### Written exercise:
Go through the material and write it all out exactly, minus the pictures.

### Given data:
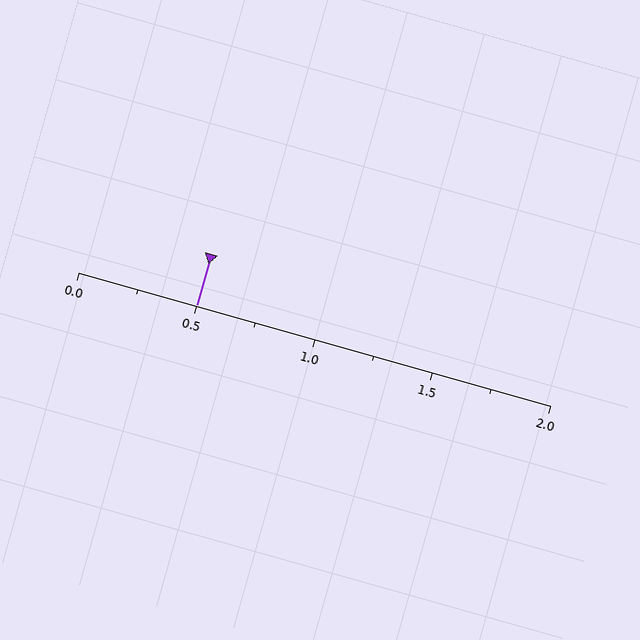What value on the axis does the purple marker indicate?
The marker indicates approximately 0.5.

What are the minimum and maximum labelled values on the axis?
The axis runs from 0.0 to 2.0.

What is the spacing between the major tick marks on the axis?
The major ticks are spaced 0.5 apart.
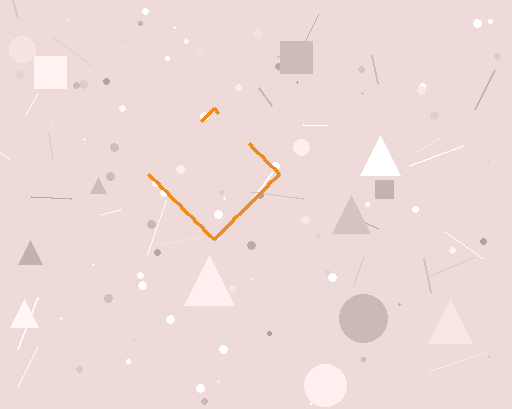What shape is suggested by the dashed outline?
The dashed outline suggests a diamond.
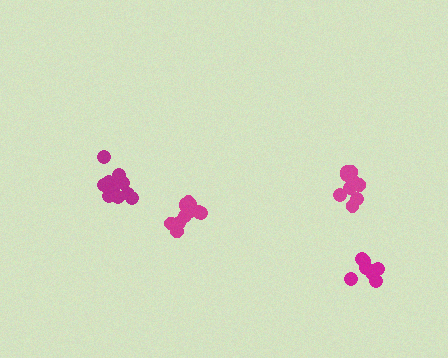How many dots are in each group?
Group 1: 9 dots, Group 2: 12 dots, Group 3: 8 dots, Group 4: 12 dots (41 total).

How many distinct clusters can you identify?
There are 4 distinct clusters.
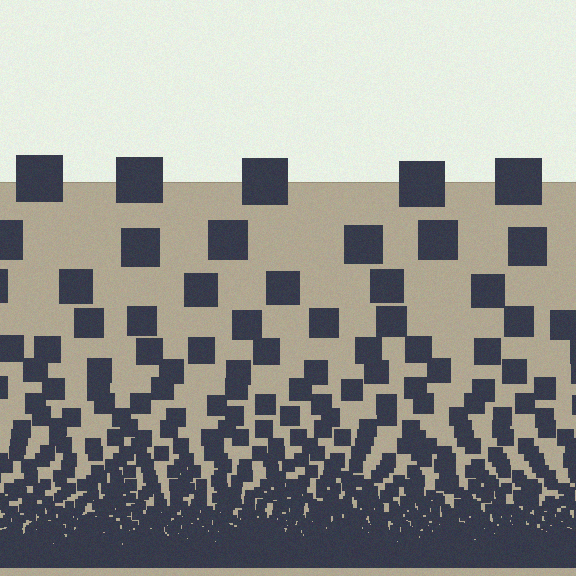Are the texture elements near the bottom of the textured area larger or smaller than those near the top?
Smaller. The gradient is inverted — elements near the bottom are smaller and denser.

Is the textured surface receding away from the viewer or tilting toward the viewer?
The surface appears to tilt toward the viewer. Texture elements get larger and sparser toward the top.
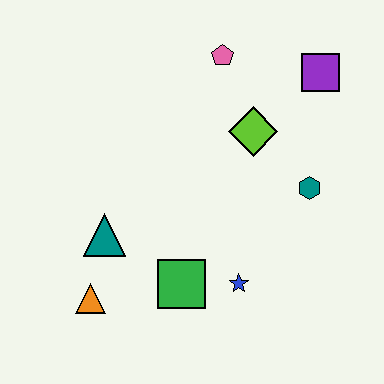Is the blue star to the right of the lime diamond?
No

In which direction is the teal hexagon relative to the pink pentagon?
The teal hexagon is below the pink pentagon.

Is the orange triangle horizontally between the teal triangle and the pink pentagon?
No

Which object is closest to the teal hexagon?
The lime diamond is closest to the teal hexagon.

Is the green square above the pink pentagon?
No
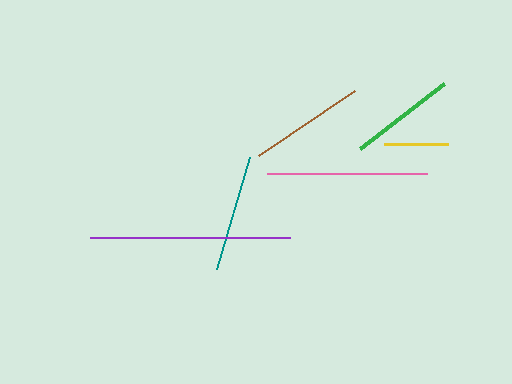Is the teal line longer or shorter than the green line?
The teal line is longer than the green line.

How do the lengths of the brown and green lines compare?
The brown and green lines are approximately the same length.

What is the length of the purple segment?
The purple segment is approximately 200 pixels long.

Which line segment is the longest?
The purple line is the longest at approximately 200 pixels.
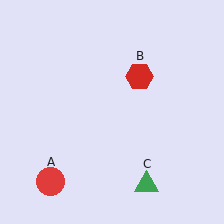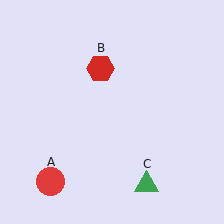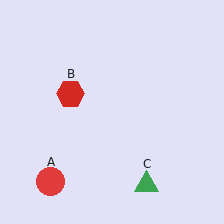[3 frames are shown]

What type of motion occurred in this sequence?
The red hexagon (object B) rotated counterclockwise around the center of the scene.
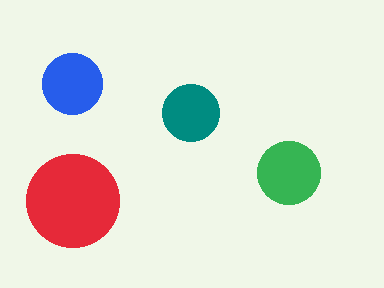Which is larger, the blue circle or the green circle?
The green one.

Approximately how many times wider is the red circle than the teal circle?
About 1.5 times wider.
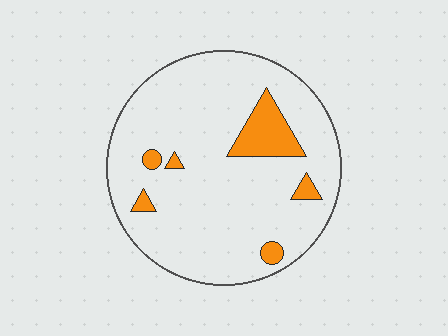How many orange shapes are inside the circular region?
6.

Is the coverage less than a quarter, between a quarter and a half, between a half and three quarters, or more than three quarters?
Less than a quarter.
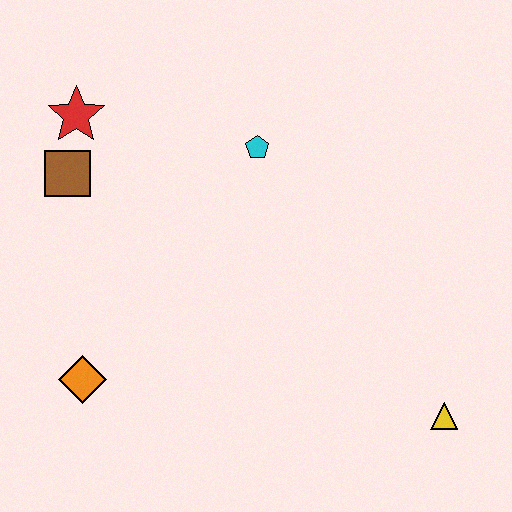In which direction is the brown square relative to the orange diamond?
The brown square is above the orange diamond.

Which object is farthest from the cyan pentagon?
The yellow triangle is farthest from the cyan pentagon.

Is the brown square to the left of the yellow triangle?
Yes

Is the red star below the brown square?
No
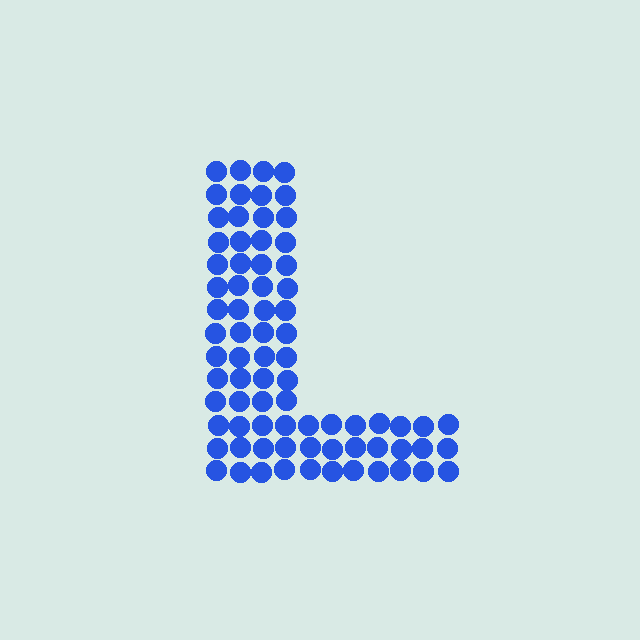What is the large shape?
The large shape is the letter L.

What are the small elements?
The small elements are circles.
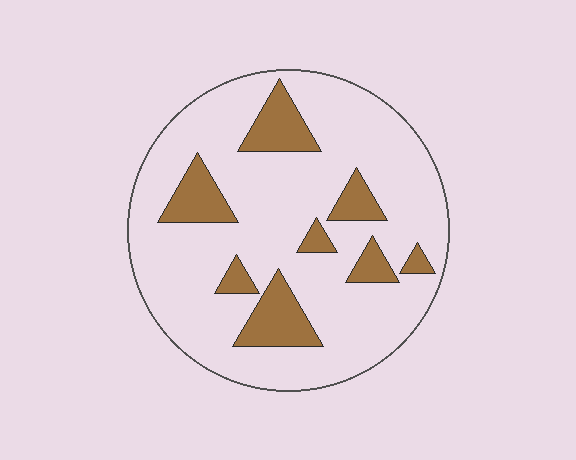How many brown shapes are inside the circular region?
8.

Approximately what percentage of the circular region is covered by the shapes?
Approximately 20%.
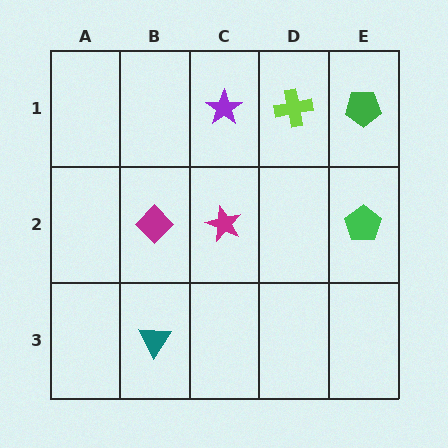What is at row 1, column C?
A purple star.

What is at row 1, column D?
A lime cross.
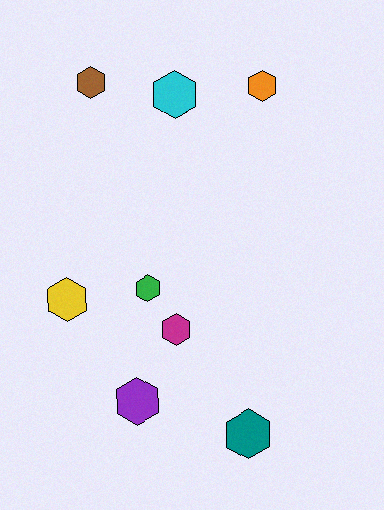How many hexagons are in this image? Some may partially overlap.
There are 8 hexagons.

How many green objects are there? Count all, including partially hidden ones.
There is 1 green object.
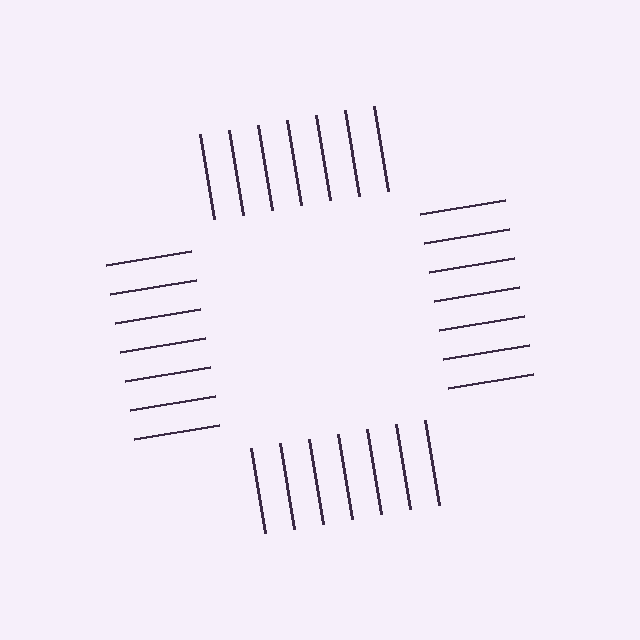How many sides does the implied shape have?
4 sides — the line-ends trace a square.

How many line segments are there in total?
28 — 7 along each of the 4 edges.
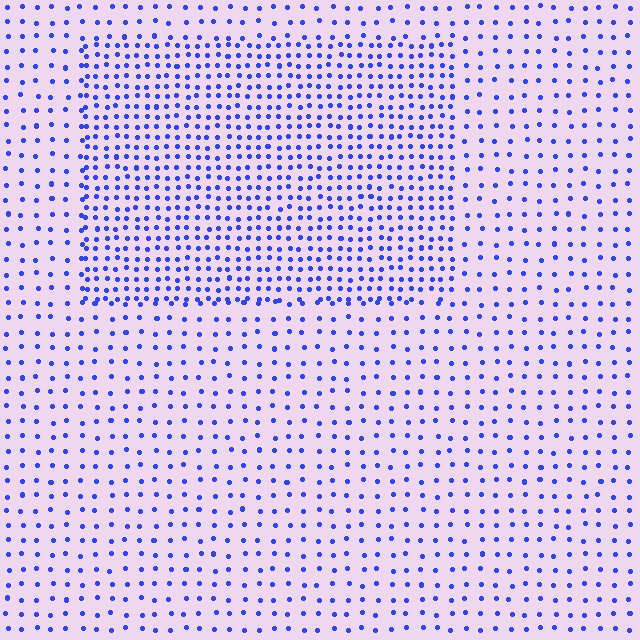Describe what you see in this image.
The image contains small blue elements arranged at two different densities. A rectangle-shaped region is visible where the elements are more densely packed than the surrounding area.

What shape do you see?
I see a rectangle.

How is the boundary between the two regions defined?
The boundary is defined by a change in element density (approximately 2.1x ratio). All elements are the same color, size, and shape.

### Reply:
What value on the axis does the purple marker indicate?
The marker indicates approximately 0.5.

What are the minimum and maximum labelled values on the axis?
The axis runs from 0.0 to 2.0.

What is the spacing between the major tick marks on the axis?
The major ticks are spaced 0.5 apart.
What shape is suggested by the dashed outline?
The dashed outline suggests a diamond.
How many dots are in each group?
Group 1: 9 dots, Group 2: 12 dots, Group 3: 8 dots, Group 4: 12 dots (41 total).

How many distinct clusters can you identify?
There are 4 distinct clusters.
Are the texture elements near the bottom of the textured area larger or smaller than those near the top?
Smaller. The gradient is inverted — elements near the bottom are smaller and denser.

Is the textured surface receding away from the viewer or tilting toward the viewer?
The surface appears to tilt toward the viewer. Texture elements get larger and sparser toward the top.
Is the blue star to the right of the lime diamond?
No

In which direction is the teal hexagon relative to the pink pentagon?
The teal hexagon is below the pink pentagon.

Is the orange triangle horizontally between the teal triangle and the pink pentagon?
No

Which object is closest to the teal hexagon?
The lime diamond is closest to the teal hexagon.

Is the green square above the pink pentagon?
No
Is the teal line longer or shorter than the green line?
The teal line is longer than the green line.

How do the lengths of the brown and green lines compare?
The brown and green lines are approximately the same length.

What is the length of the purple segment?
The purple segment is approximately 200 pixels long.

Which line segment is the longest?
The purple line is the longest at approximately 200 pixels.
[3 frames are shown]

What type of motion occurred in this sequence?
The red hexagon (object B) rotated counterclockwise around the center of the scene.
Which is larger, the blue circle or the green circle?
The green one.

Approximately how many times wider is the red circle than the teal circle?
About 1.5 times wider.
How many orange shapes are inside the circular region?
6.

Is the coverage less than a quarter, between a quarter and a half, between a half and three quarters, or more than three quarters?
Less than a quarter.
In which direction is the brown square relative to the orange diamond?
The brown square is above the orange diamond.

Which object is farthest from the cyan pentagon?
The yellow triangle is farthest from the cyan pentagon.

Is the brown square to the left of the yellow triangle?
Yes

Is the red star below the brown square?
No
What is the large shape?
The large shape is the letter L.

What are the small elements?
The small elements are circles.
How many brown shapes are inside the circular region?
8.

Approximately what percentage of the circular region is covered by the shapes?
Approximately 20%.
What is at row 1, column C?
A purple star.

What is at row 1, column D?
A lime cross.
How many hexagons are in this image? Some may partially overlap.
There are 8 hexagons.

How many green objects are there? Count all, including partially hidden ones.
There is 1 green object.
How many sides does the implied shape have?
4 sides — the line-ends trace a square.

How many line segments are there in total?
28 — 7 along each of the 4 edges.
Describe what you see in this image.
The image contains small blue elements arranged at two different densities. A rectangle-shaped region is visible where the elements are more densely packed than the surrounding area.

What shape do you see?
I see a rectangle.

How is the boundary between the two regions defined?
The boundary is defined by a change in element density (approximately 2.1x ratio). All elements are the same color, size, and shape.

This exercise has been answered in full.